• Work instructions:
Extract the whole listing as it stands. Do not include the pictures.

• Supplied data:
>>>>

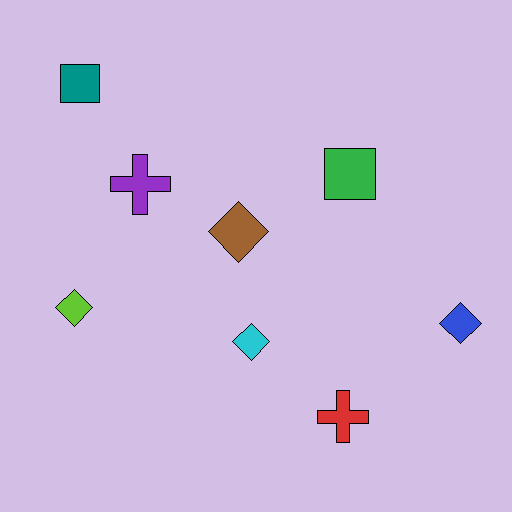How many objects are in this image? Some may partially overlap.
There are 8 objects.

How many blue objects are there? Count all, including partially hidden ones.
There is 1 blue object.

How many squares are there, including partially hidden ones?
There are 2 squares.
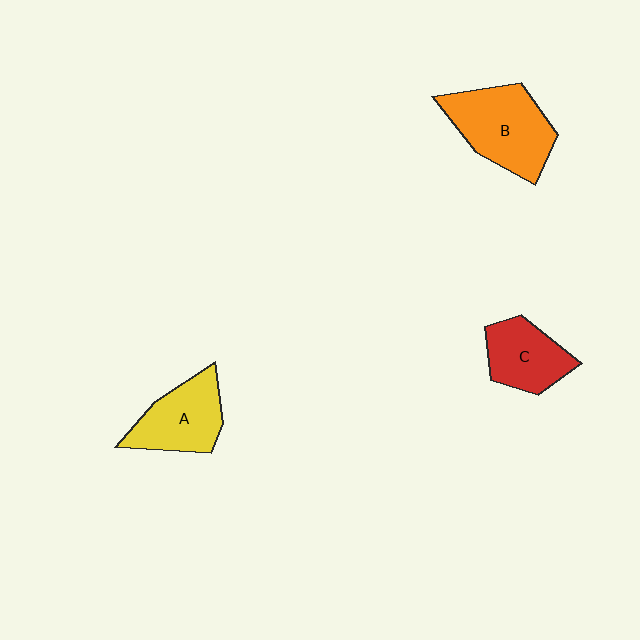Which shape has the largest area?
Shape B (orange).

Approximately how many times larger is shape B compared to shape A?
Approximately 1.3 times.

<<<<

• Completed task:
How many objects are in this image? Some may partially overlap.
There are 8 objects.

How many blue objects are there? Count all, including partially hidden ones.
There is 1 blue object.

How many squares are there, including partially hidden ones?
There are 2 squares.
Which shape has the largest area?
Shape B (orange).

Approximately how many times larger is shape B compared to shape A?
Approximately 1.3 times.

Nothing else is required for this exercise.